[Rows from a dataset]
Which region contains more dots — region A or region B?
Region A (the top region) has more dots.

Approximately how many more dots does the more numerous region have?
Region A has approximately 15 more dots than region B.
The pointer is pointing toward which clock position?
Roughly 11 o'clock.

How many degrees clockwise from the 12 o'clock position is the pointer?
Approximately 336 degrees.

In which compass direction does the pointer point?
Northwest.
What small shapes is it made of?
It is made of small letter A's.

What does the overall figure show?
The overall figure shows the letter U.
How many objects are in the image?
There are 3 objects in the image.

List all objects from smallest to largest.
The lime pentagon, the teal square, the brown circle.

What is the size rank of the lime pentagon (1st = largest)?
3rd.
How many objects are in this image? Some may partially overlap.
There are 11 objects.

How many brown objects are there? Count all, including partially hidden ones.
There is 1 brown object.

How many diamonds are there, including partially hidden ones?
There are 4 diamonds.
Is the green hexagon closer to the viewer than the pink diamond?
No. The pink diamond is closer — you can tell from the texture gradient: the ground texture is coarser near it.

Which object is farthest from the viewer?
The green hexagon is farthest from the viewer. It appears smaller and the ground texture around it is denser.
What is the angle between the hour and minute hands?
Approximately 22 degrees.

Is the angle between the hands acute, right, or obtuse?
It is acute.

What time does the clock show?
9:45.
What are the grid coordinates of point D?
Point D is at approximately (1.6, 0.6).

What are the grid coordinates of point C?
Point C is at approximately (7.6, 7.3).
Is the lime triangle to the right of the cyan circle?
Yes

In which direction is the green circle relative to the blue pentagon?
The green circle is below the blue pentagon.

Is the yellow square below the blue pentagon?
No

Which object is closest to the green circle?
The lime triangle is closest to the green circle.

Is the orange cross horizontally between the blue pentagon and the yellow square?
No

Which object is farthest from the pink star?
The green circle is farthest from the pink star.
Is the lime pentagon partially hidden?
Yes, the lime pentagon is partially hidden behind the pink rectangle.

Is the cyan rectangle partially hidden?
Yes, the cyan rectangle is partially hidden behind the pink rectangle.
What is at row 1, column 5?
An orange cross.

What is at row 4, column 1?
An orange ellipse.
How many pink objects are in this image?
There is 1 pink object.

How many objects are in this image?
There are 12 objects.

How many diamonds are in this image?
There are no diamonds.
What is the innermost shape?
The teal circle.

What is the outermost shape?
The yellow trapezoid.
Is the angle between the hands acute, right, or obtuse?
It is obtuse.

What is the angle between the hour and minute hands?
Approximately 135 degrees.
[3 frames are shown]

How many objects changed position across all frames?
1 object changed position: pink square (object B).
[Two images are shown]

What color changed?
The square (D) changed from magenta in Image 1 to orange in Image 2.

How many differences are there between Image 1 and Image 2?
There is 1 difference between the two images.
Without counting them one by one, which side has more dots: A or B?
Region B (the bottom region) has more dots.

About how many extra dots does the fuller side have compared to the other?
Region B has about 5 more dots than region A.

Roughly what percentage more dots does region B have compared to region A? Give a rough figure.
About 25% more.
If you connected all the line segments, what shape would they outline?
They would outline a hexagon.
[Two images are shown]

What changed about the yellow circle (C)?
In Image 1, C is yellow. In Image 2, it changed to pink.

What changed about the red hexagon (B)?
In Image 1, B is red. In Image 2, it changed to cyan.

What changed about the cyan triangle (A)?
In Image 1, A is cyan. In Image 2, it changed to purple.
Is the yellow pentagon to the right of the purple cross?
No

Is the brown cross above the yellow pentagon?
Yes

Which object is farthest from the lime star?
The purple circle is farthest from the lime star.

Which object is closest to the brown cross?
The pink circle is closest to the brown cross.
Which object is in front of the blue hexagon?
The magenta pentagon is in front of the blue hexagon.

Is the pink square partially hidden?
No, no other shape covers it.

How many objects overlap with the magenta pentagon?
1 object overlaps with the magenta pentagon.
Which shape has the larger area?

- Work to do -
Extract all of the data shown above without alteration.

- Task result -
Which region contains more dots — region A or region B?
Region A (the top region) has more dots.

Approximately how many more dots does the more numerous region have?
Region A has approximately 15 more dots than region B.
The pointer is pointing toward which clock position?
Roughly 11 o'clock.

How many degrees clockwise from the 12 o'clock position is the pointer?
Approximately 336 degrees.

In which compass direction does the pointer point?
Northwest.
What small shapes is it made of?
It is made of small letter A's.

What does the overall figure show?
The overall figure shows the letter U.
How many objects are in the image?
There are 3 objects in the image.

List all objects from smallest to largest.
The lime pentagon, the teal square, the brown circle.

What is the size rank of the lime pentagon (1st = largest)?
3rd.
How many objects are in this image? Some may partially overlap.
There are 11 objects.

How many brown objects are there? Count all, including partially hidden ones.
There is 1 brown object.

How many diamonds are there, including partially hidden ones?
There are 4 diamonds.
Is the green hexagon closer to the viewer than the pink diamond?
No. The pink diamond is closer — you can tell from the texture gradient: the ground texture is coarser near it.

Which object is farthest from the viewer?
The green hexagon is farthest from the viewer. It appears smaller and the ground texture around it is denser.
What is the angle between the hour and minute hands?
Approximately 22 degrees.

Is the angle between the hands acute, right, or obtuse?
It is acute.

What time does the clock show?
9:45.
What are the grid coordinates of point D?
Point D is at approximately (1.6, 0.6).

What are the grid coordinates of point C?
Point C is at approximately (7.6, 7.3).
Is the lime triangle to the right of the cyan circle?
Yes

In which direction is the green circle relative to the blue pentagon?
The green circle is below the blue pentagon.

Is the yellow square below the blue pentagon?
No

Which object is closest to the green circle?
The lime triangle is closest to the green circle.

Is the orange cross horizontally between the blue pentagon and the yellow square?
No

Which object is farthest from the pink star?
The green circle is farthest from the pink star.
Is the lime pentagon partially hidden?
Yes, the lime pentagon is partially hidden behind the pink rectangle.

Is the cyan rectangle partially hidden?
Yes, the cyan rectangle is partially hidden behind the pink rectangle.
What is at row 1, column 5?
An orange cross.

What is at row 4, column 1?
An orange ellipse.
How many pink objects are in this image?
There is 1 pink object.

How many objects are in this image?
There are 12 objects.

How many diamonds are in this image?
There are no diamonds.
What is the innermost shape?
The teal circle.

What is the outermost shape?
The yellow trapezoid.
Is the angle between the hands acute, right, or obtuse?
It is obtuse.

What is the angle between the hour and minute hands?
Approximately 135 degrees.
[3 frames are shown]

How many objects changed position across all frames?
1 object changed position: pink square (object B).
[Two images are shown]

What color changed?
The square (D) changed from magenta in Image 1 to orange in Image 2.

How many differences are there between Image 1 and Image 2?
There is 1 difference between the two images.
Without counting them one by one, which side has more dots: A or B?
Region B (the bottom region) has more dots.

About how many extra dots does the fuller side have compared to the other?
Region B has about 5 more dots than region A.

Roughly what percentage more dots does region B have compared to region A? Give a rough figure.
About 25% more.
If you connected all the line segments, what shape would they outline?
They would outline a hexagon.
[Two images are shown]

What changed about the yellow circle (C)?
In Image 1, C is yellow. In Image 2, it changed to pink.

What changed about the red hexagon (B)?
In Image 1, B is red. In Image 2, it changed to cyan.

What changed about the cyan triangle (A)?
In Image 1, A is cyan. In Image 2, it changed to purple.
Is the yellow pentagon to the right of the purple cross?
No

Is the brown cross above the yellow pentagon?
Yes

Which object is farthest from the lime star?
The purple circle is farthest from the lime star.

Which object is closest to the brown cross?
The pink circle is closest to the brown cross.
Which object is in front of the blue hexagon?
The magenta pentagon is in front of the blue hexagon.

Is the pink square partially hidden?
No, no other shape covers it.

How many objects overlap with the magenta pentagon?
1 object overlaps with the magenta pentagon.
Which shape has the larger area?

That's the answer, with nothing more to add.